## BEGIN ENTRIES

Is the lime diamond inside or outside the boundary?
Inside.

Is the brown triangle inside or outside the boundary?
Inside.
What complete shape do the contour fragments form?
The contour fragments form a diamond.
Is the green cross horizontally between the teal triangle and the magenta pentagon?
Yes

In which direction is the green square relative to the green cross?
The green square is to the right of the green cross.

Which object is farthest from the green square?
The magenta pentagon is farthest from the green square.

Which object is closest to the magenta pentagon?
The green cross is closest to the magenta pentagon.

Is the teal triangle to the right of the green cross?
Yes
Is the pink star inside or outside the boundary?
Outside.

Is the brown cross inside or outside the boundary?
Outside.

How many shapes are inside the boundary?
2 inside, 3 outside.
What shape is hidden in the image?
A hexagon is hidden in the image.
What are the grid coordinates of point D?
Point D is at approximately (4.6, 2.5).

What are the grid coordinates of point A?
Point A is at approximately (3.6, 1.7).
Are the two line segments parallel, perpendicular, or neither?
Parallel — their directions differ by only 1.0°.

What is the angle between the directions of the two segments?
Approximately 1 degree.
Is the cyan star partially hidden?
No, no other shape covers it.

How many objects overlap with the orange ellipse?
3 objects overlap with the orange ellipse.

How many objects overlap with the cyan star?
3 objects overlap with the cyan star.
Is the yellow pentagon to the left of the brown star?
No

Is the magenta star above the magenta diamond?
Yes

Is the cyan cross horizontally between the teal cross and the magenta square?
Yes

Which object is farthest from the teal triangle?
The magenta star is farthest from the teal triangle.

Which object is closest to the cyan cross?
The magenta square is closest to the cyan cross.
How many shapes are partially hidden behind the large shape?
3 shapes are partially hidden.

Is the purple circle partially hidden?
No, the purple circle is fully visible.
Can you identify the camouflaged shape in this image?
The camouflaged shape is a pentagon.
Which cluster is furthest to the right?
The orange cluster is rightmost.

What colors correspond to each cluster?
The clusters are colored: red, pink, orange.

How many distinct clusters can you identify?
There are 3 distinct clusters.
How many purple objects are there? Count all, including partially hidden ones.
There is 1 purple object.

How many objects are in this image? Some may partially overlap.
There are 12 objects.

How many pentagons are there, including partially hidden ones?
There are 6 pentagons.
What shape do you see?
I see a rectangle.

## END ENTRIES

### [EXERCISE GOAL]
Copy only the stretch running from the line containing "Can you identify the" to the final line of the entries, both ends included, exactly as it stands.

### [EXPECTED ANSWER]
Can you identify the camouflaged shape in this image?
The camouflaged shape is a pentagon.
Which cluster is furthest to the right?
The orange cluster is rightmost.

What colors correspond to each cluster?
The clusters are colored: red, pink, orange.

How many distinct clusters can you identify?
There are 3 distinct clusters.
How many purple objects are there? Count all, including partially hidden ones.
There is 1 purple object.

How many objects are in this image? Some may partially overlap.
There are 12 objects.

How many pentagons are there, including partially hidden ones?
There are 6 pentagons.
What shape do you see?
I see a rectangle.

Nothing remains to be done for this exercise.